# [Description of the task]
Reproduce each line, exactly, from the one containing "Complete the grid: what" through the end of the material. Exclude pictures.

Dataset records
--------------------------------

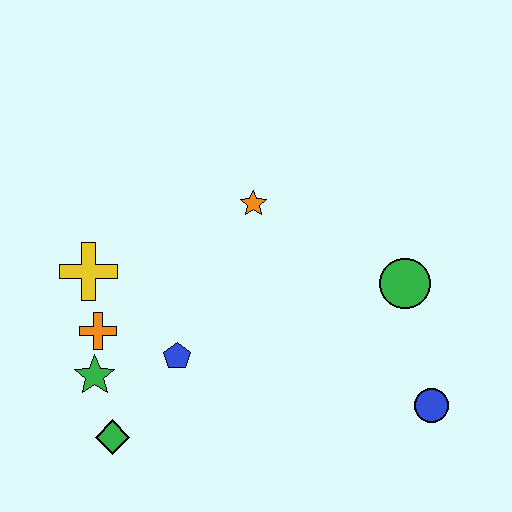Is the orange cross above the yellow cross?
No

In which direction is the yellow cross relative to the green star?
The yellow cross is above the green star.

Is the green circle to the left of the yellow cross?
No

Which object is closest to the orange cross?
The green star is closest to the orange cross.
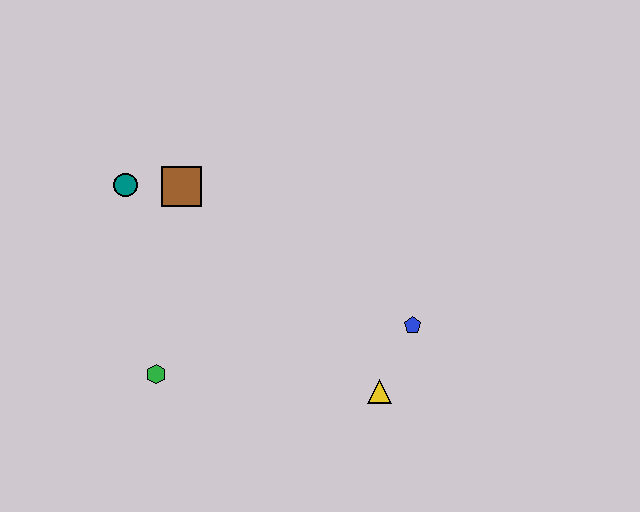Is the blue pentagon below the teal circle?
Yes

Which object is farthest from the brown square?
The yellow triangle is farthest from the brown square.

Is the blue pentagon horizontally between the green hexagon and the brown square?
No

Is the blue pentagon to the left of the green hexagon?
No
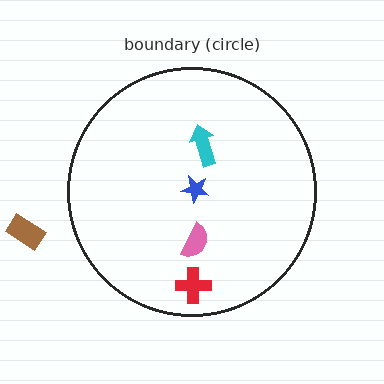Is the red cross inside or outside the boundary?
Inside.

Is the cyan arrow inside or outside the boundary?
Inside.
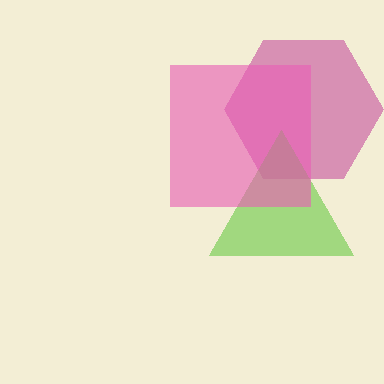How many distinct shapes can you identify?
There are 3 distinct shapes: a magenta hexagon, a lime triangle, a pink square.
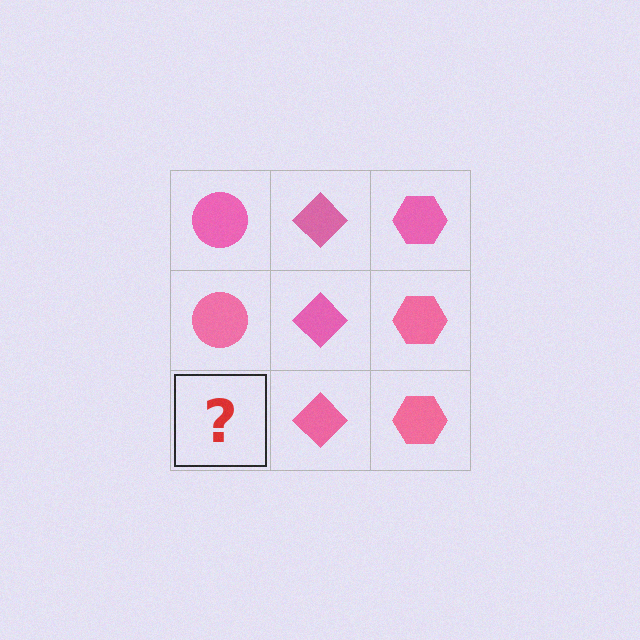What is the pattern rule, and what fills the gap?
The rule is that each column has a consistent shape. The gap should be filled with a pink circle.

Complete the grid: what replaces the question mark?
The question mark should be replaced with a pink circle.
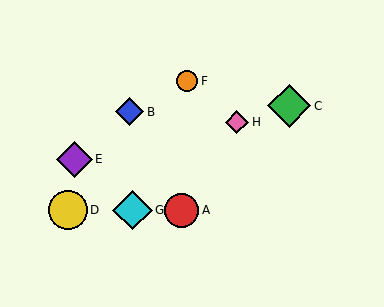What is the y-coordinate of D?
Object D is at y≈210.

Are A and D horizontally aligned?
Yes, both are at y≈210.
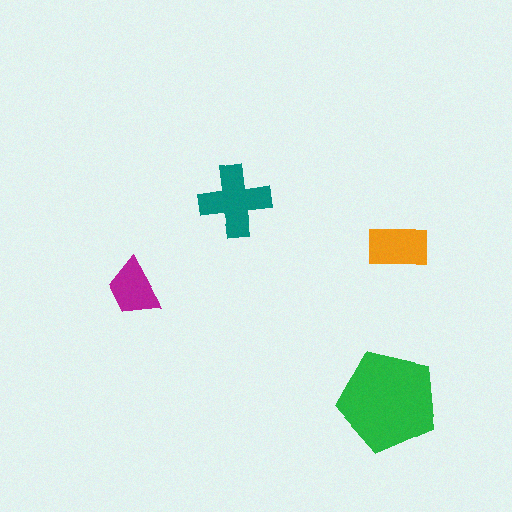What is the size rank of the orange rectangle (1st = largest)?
3rd.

--------------------------------

# [Full answer]
Complete the grid: what replaces the question mark?
The question mark should be replaced with a pink circle.
What is the y-coordinate of D?
Object D is at y≈210.

Are A and D horizontally aligned?
Yes, both are at y≈210.
What is the size rank of the orange rectangle (1st = largest)?
3rd.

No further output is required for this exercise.